Exercise task =>
Return the entries below verbatim. Pictures stay out.

§

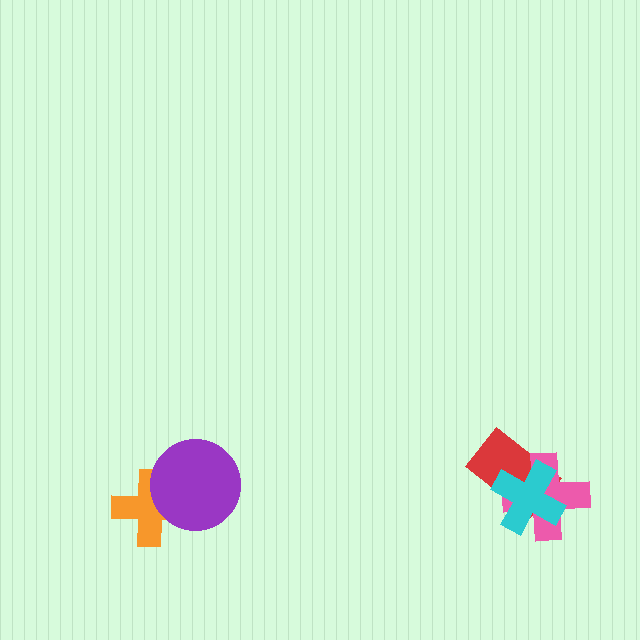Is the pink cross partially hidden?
Yes, it is partially covered by another shape.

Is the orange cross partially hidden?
Yes, it is partially covered by another shape.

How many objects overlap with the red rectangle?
2 objects overlap with the red rectangle.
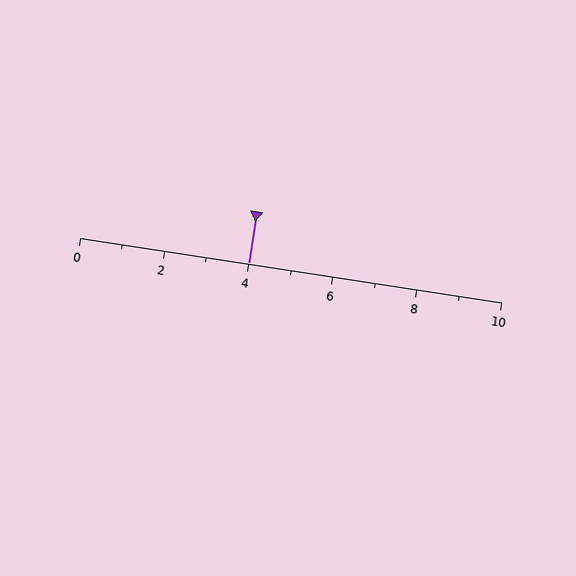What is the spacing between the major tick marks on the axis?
The major ticks are spaced 2 apart.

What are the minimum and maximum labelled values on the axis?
The axis runs from 0 to 10.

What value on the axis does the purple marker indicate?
The marker indicates approximately 4.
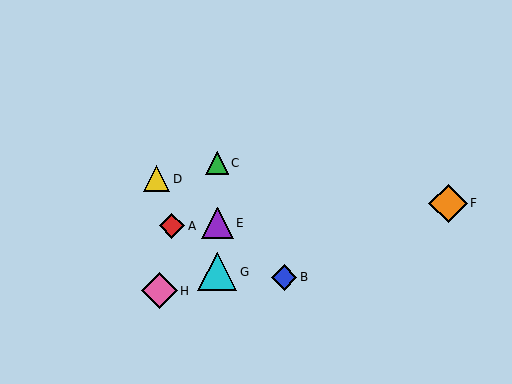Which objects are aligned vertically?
Objects C, E, G are aligned vertically.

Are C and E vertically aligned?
Yes, both are at x≈217.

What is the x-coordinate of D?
Object D is at x≈157.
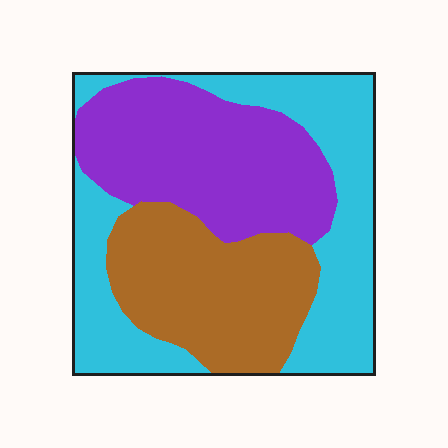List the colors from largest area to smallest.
From largest to smallest: cyan, purple, brown.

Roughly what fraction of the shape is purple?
Purple covers roughly 35% of the shape.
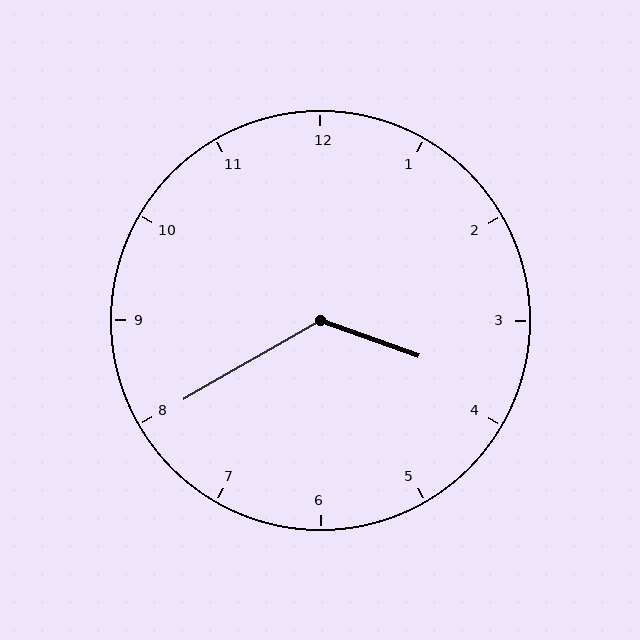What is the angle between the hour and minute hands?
Approximately 130 degrees.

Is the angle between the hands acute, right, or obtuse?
It is obtuse.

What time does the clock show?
3:40.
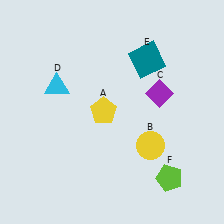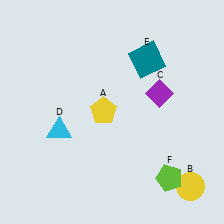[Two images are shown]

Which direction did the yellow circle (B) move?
The yellow circle (B) moved down and to the right.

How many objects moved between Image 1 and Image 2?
2 objects moved between the two images.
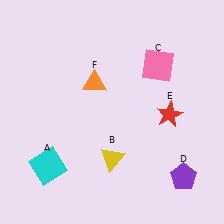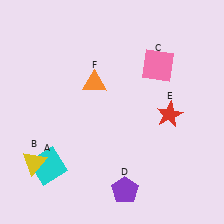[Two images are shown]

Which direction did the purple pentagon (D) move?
The purple pentagon (D) moved left.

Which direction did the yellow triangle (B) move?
The yellow triangle (B) moved left.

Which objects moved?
The objects that moved are: the yellow triangle (B), the purple pentagon (D).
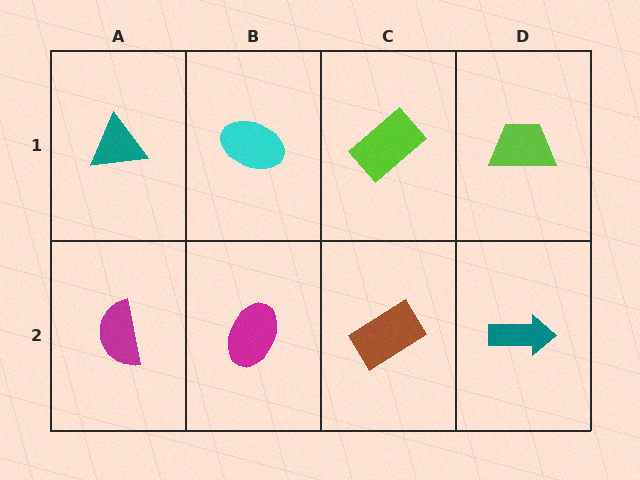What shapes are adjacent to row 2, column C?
A lime rectangle (row 1, column C), a magenta ellipse (row 2, column B), a teal arrow (row 2, column D).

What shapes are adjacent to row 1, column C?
A brown rectangle (row 2, column C), a cyan ellipse (row 1, column B), a lime trapezoid (row 1, column D).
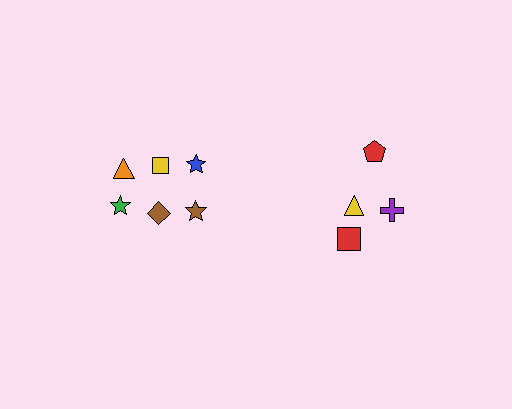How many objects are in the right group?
There are 4 objects.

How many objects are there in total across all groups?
There are 10 objects.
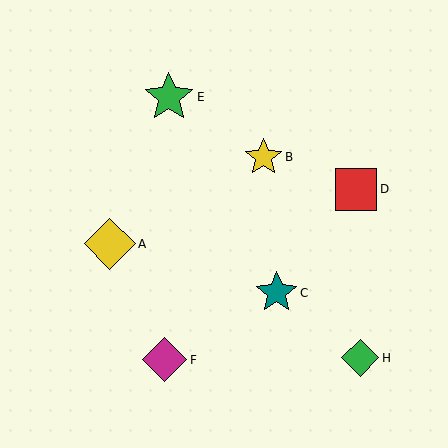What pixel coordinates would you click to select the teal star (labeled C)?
Click at (277, 293) to select the teal star C.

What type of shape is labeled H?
Shape H is a green diamond.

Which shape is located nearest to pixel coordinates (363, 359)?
The green diamond (labeled H) at (360, 358) is nearest to that location.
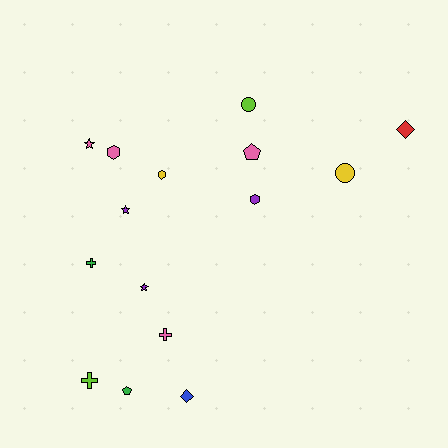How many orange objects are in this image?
There are no orange objects.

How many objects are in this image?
There are 15 objects.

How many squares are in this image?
There are no squares.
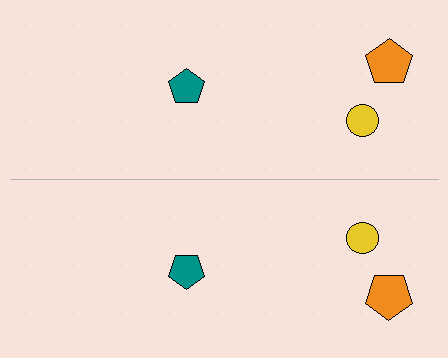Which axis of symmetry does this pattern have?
The pattern has a horizontal axis of symmetry running through the center of the image.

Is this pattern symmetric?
Yes, this pattern has bilateral (reflection) symmetry.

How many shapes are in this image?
There are 6 shapes in this image.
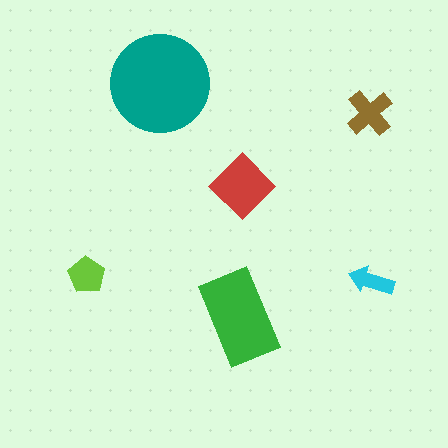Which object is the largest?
The teal circle.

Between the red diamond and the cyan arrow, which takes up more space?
The red diamond.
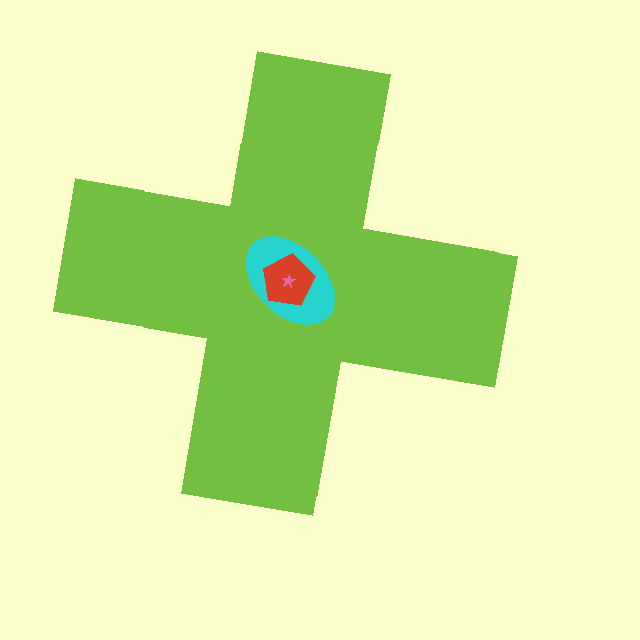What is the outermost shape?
The lime cross.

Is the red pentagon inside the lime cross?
Yes.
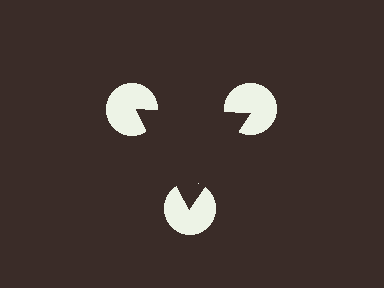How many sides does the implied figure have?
3 sides.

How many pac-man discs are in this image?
There are 3 — one at each vertex of the illusory triangle.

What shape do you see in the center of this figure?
An illusory triangle — its edges are inferred from the aligned wedge cuts in the pac-man discs, not physically drawn.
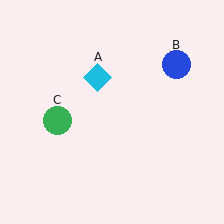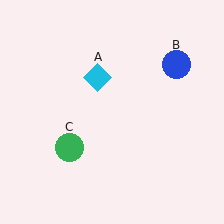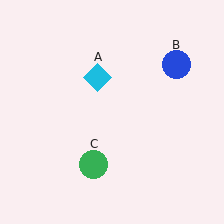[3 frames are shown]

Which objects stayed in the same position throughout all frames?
Cyan diamond (object A) and blue circle (object B) remained stationary.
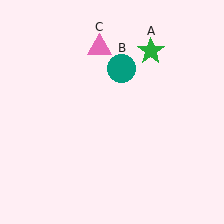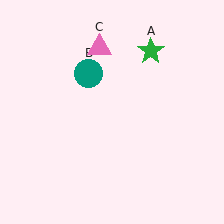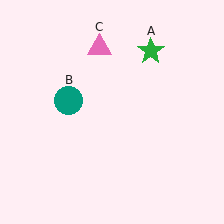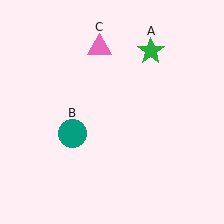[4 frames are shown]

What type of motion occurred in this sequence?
The teal circle (object B) rotated counterclockwise around the center of the scene.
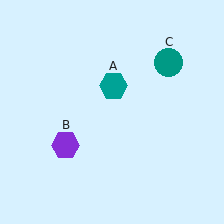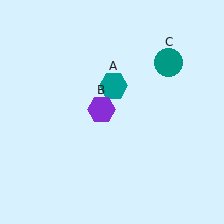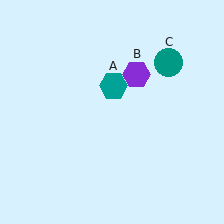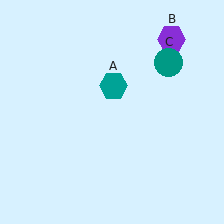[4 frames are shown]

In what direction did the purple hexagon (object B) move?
The purple hexagon (object B) moved up and to the right.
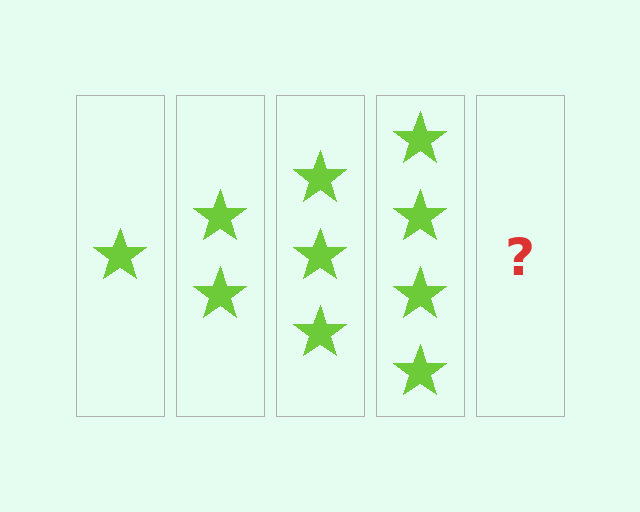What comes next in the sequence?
The next element should be 5 stars.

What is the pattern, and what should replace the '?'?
The pattern is that each step adds one more star. The '?' should be 5 stars.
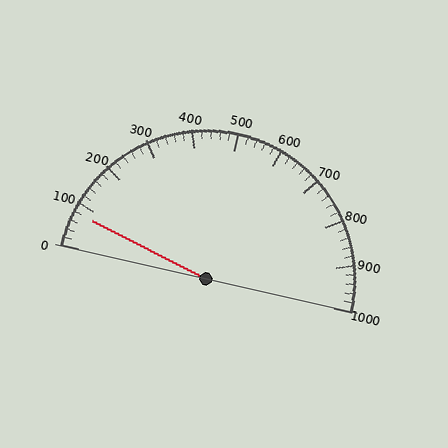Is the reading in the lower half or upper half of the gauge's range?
The reading is in the lower half of the range (0 to 1000).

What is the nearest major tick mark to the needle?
The nearest major tick mark is 100.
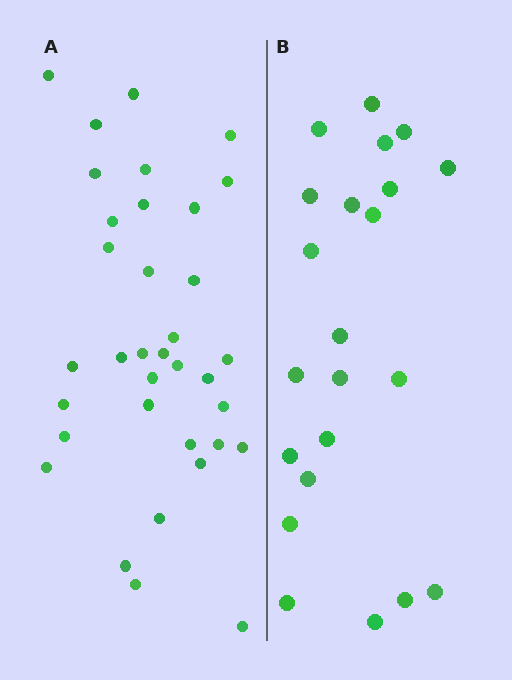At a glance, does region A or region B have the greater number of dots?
Region A (the left region) has more dots.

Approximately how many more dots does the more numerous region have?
Region A has approximately 15 more dots than region B.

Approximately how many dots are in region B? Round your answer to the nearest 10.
About 20 dots. (The exact count is 22, which rounds to 20.)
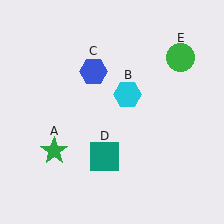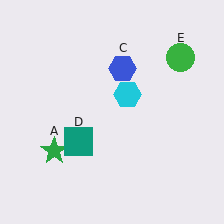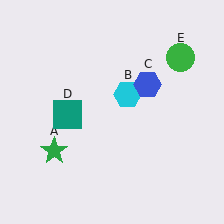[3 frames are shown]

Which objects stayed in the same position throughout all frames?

§

Output of the task =>
Is the pink cross partially hidden?
Yes, it is partially covered by another shape.

Is the orange cross partially hidden?
Yes, it is partially covered by another shape.

How many objects overlap with the red rectangle?
2 objects overlap with the red rectangle.
What is the spacing between the major tick marks on the axis?
The major ticks are spaced 2 apart.

What are the minimum and maximum labelled values on the axis?
The axis runs from 0 to 10.

What value on the axis does the purple marker indicate?
The marker indicates approximately 4.
Which objects are aligned vertically?
Objects C, E, G are aligned vertically.

Are C and E vertically aligned?
Yes, both are at x≈217.

What is the x-coordinate of D?
Object D is at x≈157.
List the colors from largest area to smallest.
From largest to smallest: cyan, purple, brown.

Roughly what fraction of the shape is purple?
Purple covers roughly 35% of the shape.
What is the angle between the hour and minute hands?
Approximately 130 degrees.

Is the angle between the hands acute, right, or obtuse?
It is obtuse.

What time does the clock show?
3:40.
[Two images are shown]

Which direction did the yellow circle (B) move?
The yellow circle (B) moved down and to the right.

How many objects moved between Image 1 and Image 2?
2 objects moved between the two images.
[Two images are shown]

Which direction did the purple pentagon (D) move?
The purple pentagon (D) moved left.

Which direction did the yellow triangle (B) move?
The yellow triangle (B) moved left.

Which objects moved?
The objects that moved are: the yellow triangle (B), the purple pentagon (D).
What shapes are adjacent to row 2, column C?
A lime rectangle (row 1, column C), a magenta ellipse (row 2, column B), a teal arrow (row 2, column D).

What shapes are adjacent to row 1, column C?
A brown rectangle (row 2, column C), a cyan ellipse (row 1, column B), a lime trapezoid (row 1, column D).
How many objects are in the right group?
There are 4 objects.

How many objects are there in total across all groups?
There are 10 objects.
What pixel coordinates would you click to select the teal star (labeled C)?
Click at (277, 293) to select the teal star C.

What type of shape is labeled H?
Shape H is a green diamond.

Which shape is located nearest to pixel coordinates (363, 359)?
The green diamond (labeled H) at (360, 358) is nearest to that location.
How many orange objects are in this image?
There are no orange objects.

How many objects are in this image?
There are 15 objects.

How many squares are in this image?
There are no squares.
Which axis of symmetry does this pattern have?
The pattern has a horizontal axis of symmetry running through the center of the image.

Is this pattern symmetric?
Yes, this pattern has bilateral (reflection) symmetry.

How many shapes are in this image?
There are 6 shapes in this image.
Which object is the largest?
The teal circle.

Between the red diamond and the cyan arrow, which takes up more space?
The red diamond.
What is the outermost shape?
The lime cross.

Is the red pentagon inside the lime cross?
Yes.
How many sides does the implied figure have?
3 sides.

How many pac-man discs are in this image?
There are 3 — one at each vertex of the illusory triangle.

What shape do you see in the center of this figure?
An illusory triangle — its edges are inferred from the aligned wedge cuts in the pac-man discs, not physically drawn.
[3 frames are shown]

Which objects stayed in the same position throughout all frames?
Cyan diamond (object A) and blue circle (object B) remained stationary.
[4 frames are shown]

What type of motion occurred in this sequence?
The teal circle (object B) rotated counterclockwise around the center of the scene.
[4 frames are shown]

In what direction did the purple hexagon (object B) move?
The purple hexagon (object B) moved up and to the right.
What comes next in the sequence?
The next element should be 5 stars.

What is the pattern, and what should replace the '?'?
The pattern is that each step adds one more star. The '?' should be 5 stars.
Is the reading in the lower half or upper half of the gauge's range?
The reading is in the lower half of the range (0 to 1000).

What is the nearest major tick mark to the needle?
The nearest major tick mark is 100.
At a glance, does region A or region B have the greater number of dots?
Region A (the left region) has more dots.

Approximately how many more dots does the more numerous region have?
Region A has approximately 15 more dots than region B.

Approximately how many dots are in region B? Round your answer to the nearest 10.
About 20 dots. (The exact count is 22, which rounds to 20.)
[3 frames are shown]

Which objects stayed in the same position throughout all frames?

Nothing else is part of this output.